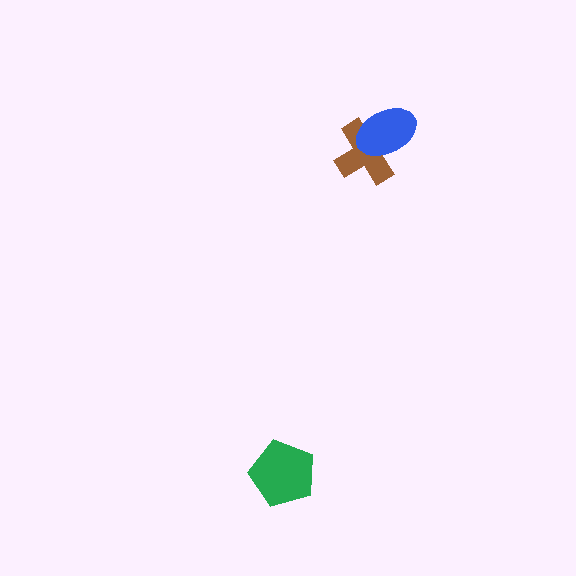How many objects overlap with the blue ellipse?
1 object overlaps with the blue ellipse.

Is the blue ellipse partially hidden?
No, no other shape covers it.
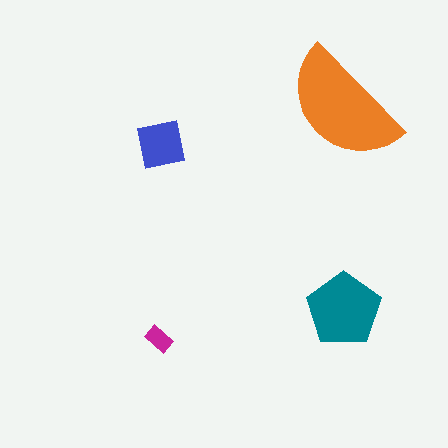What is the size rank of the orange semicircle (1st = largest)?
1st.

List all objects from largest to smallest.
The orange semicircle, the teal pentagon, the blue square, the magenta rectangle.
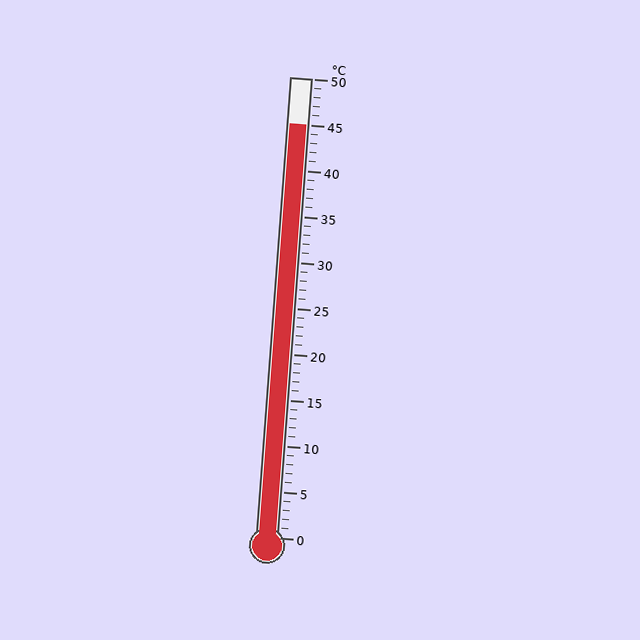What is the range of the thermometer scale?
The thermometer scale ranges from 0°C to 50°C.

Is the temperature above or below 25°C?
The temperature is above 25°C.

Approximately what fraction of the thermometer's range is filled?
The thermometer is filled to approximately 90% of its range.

------------------------------------------------------------

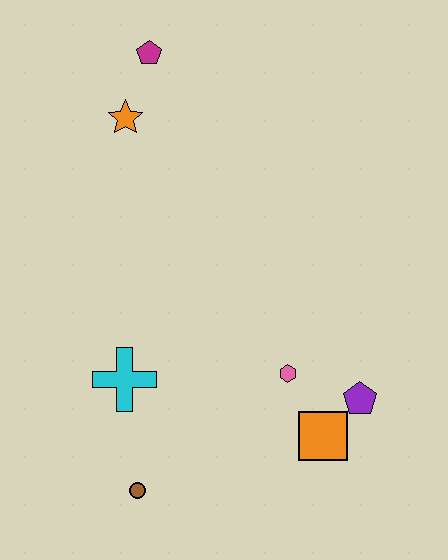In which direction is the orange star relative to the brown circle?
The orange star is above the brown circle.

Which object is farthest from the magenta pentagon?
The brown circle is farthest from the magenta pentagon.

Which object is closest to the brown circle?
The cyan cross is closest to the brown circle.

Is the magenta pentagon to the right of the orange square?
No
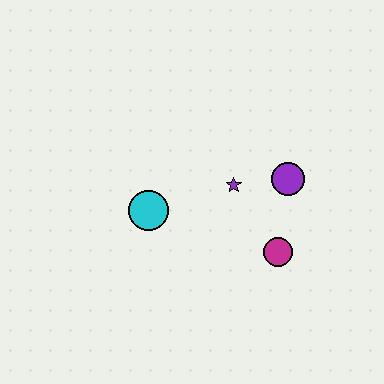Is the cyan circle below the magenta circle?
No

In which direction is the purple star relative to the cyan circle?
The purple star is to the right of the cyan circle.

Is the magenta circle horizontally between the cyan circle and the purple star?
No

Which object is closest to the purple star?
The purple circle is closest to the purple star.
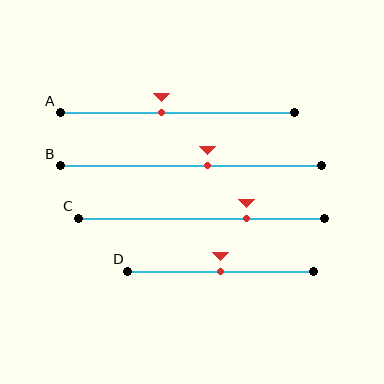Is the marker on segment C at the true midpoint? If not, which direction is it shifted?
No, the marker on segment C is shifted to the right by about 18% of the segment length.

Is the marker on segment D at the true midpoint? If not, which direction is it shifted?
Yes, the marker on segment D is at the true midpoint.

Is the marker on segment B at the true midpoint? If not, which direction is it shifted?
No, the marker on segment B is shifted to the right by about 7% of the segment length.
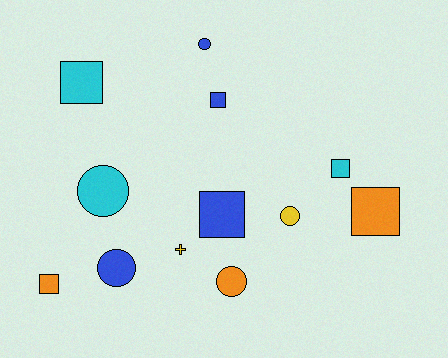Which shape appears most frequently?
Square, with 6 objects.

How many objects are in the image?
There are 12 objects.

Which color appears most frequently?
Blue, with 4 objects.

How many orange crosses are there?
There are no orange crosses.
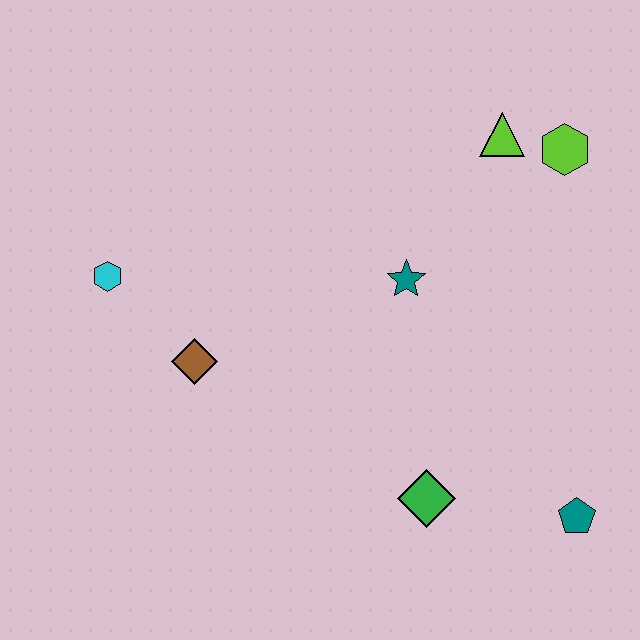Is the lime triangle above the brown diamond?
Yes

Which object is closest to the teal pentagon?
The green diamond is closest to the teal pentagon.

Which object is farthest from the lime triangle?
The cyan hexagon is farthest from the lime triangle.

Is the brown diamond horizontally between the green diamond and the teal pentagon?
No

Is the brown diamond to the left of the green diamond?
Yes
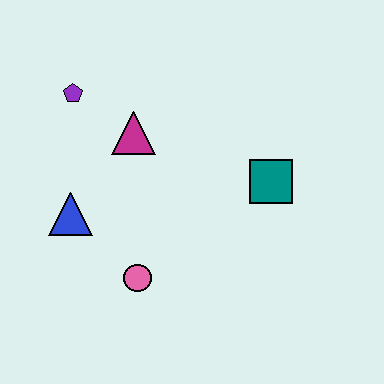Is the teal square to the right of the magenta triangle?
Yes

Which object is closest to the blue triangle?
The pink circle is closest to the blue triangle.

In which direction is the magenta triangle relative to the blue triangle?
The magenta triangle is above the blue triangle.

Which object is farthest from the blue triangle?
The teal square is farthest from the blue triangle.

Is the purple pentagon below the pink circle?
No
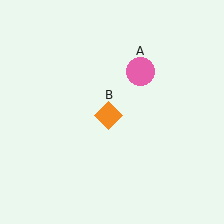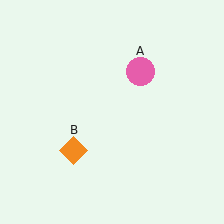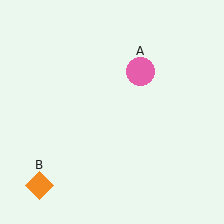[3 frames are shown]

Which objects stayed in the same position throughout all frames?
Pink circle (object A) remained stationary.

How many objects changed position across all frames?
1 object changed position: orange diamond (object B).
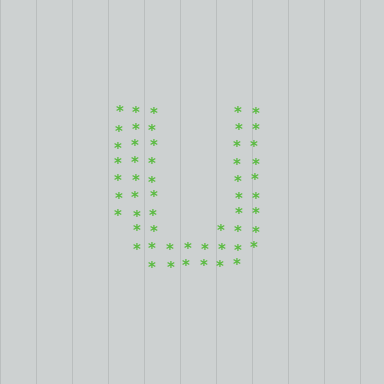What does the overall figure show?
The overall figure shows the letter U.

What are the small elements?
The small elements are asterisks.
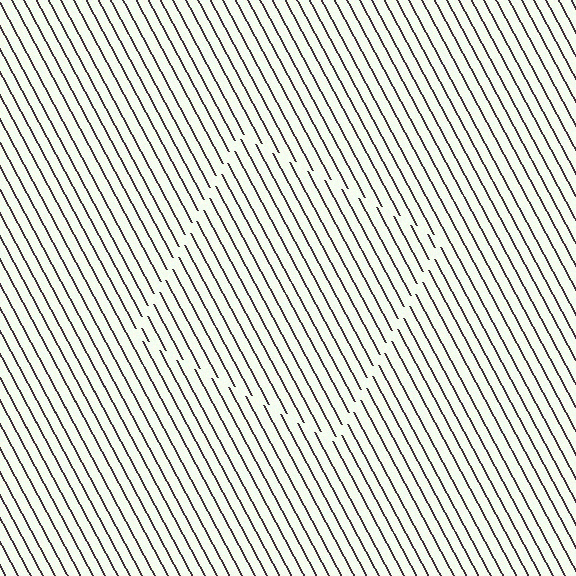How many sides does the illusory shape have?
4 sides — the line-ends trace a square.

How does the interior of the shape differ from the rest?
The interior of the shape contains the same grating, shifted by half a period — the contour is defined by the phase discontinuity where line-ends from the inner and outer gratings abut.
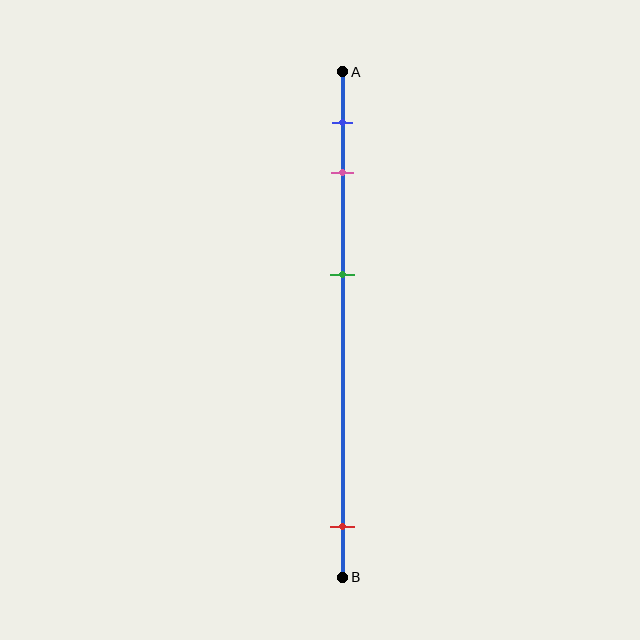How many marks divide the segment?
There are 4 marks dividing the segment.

------------------------------------------------------------

▶ Exercise brief: Skip all pictures. Output only the lines from the one containing "Which object is farthest from the blue" to the one containing "[3 frames are shown]", both lines included.

▶ Reply:
Which object is farthest from the blue triangle?
The teal square is farthest from the blue triangle.

Is the purple pentagon below the pink circle?
No
[3 frames are shown]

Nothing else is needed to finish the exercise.